*Your objective:*
Extract each line of the material that follows exactly and omit its pictures.
+++
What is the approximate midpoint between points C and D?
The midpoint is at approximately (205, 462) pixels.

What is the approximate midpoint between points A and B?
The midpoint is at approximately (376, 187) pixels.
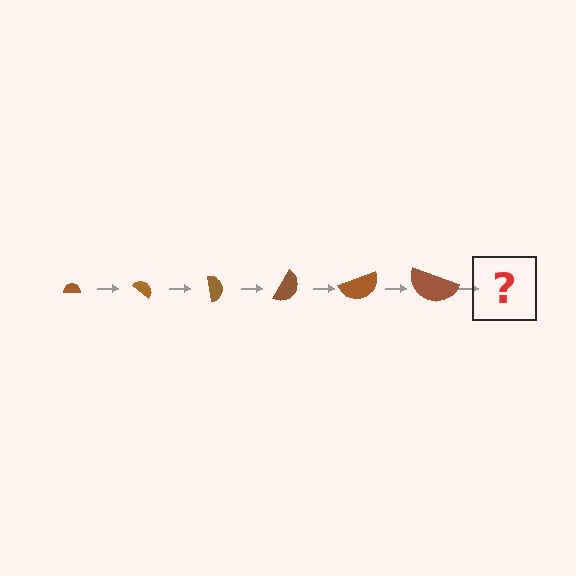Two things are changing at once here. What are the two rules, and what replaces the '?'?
The two rules are that the semicircle grows larger each step and it rotates 40 degrees clockwise each step. The '?' should be a semicircle, larger than the previous one and rotated 240 degrees clockwise from the start.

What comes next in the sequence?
The next element should be a semicircle, larger than the previous one and rotated 240 degrees clockwise from the start.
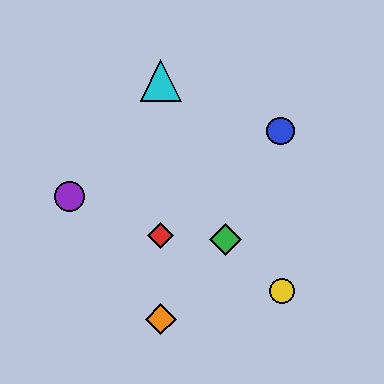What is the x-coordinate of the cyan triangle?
The cyan triangle is at x≈161.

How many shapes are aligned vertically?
3 shapes (the red diamond, the orange diamond, the cyan triangle) are aligned vertically.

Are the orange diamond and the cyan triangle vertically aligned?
Yes, both are at x≈161.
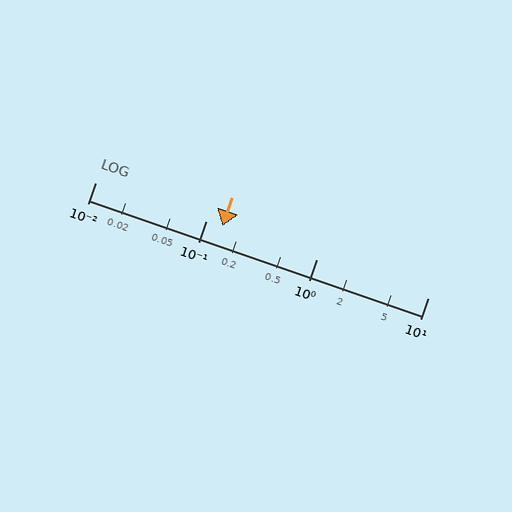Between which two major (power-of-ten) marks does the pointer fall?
The pointer is between 0.1 and 1.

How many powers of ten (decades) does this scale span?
The scale spans 3 decades, from 0.01 to 10.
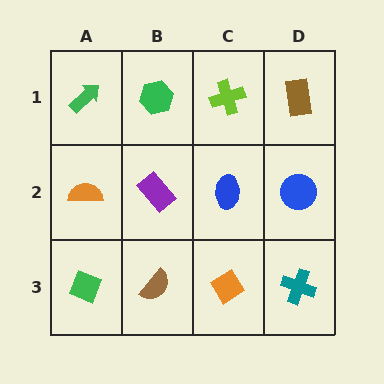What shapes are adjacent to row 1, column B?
A purple rectangle (row 2, column B), a green arrow (row 1, column A), a lime cross (row 1, column C).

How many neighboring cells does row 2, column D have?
3.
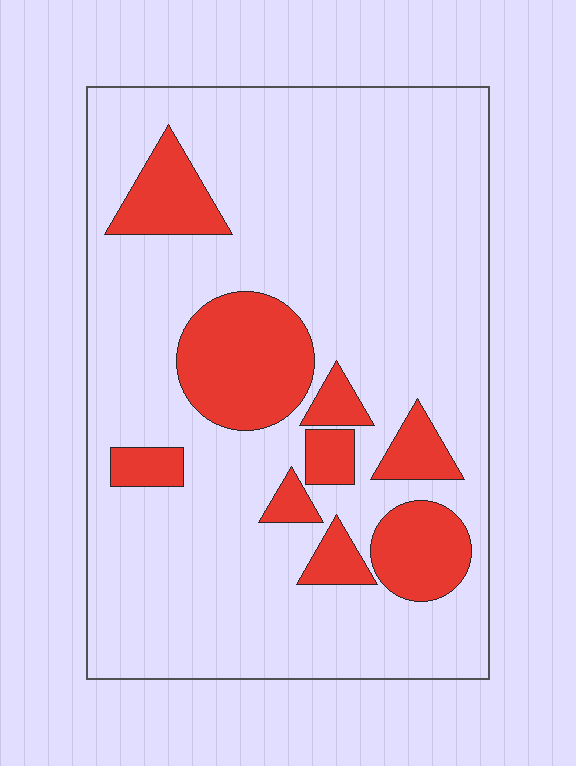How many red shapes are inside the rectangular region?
9.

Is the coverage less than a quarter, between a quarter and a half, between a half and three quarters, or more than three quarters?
Less than a quarter.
+++
*Response:*
What is the approximate midpoint between points C and D?
The midpoint is at approximately (205, 462) pixels.

What is the approximate midpoint between points A and B?
The midpoint is at approximately (376, 187) pixels.
Two things are changing at once here. What are the two rules, and what replaces the '?'?
The two rules are that the semicircle grows larger each step and it rotates 40 degrees clockwise each step. The '?' should be a semicircle, larger than the previous one and rotated 240 degrees clockwise from the start.

What comes next in the sequence?
The next element should be a semicircle, larger than the previous one and rotated 240 degrees clockwise from the start.
What is the x-coordinate of the cyan triangle?
The cyan triangle is at x≈161.

How many shapes are aligned vertically?
3 shapes (the red diamond, the orange diamond, the cyan triangle) are aligned vertically.

Are the orange diamond and the cyan triangle vertically aligned?
Yes, both are at x≈161.
Between which two major (power-of-ten) marks does the pointer fall?
The pointer is between 0.1 and 1.

How many powers of ten (decades) does this scale span?
The scale spans 3 decades, from 0.01 to 10.
What shapes are adjacent to row 1, column B?
A purple rectangle (row 2, column B), a green arrow (row 1, column A), a lime cross (row 1, column C).

How many neighboring cells does row 2, column D have?
3.
How many red shapes are inside the rectangular region?
9.

Is the coverage less than a quarter, between a quarter and a half, between a half and three quarters, or more than three quarters?
Less than a quarter.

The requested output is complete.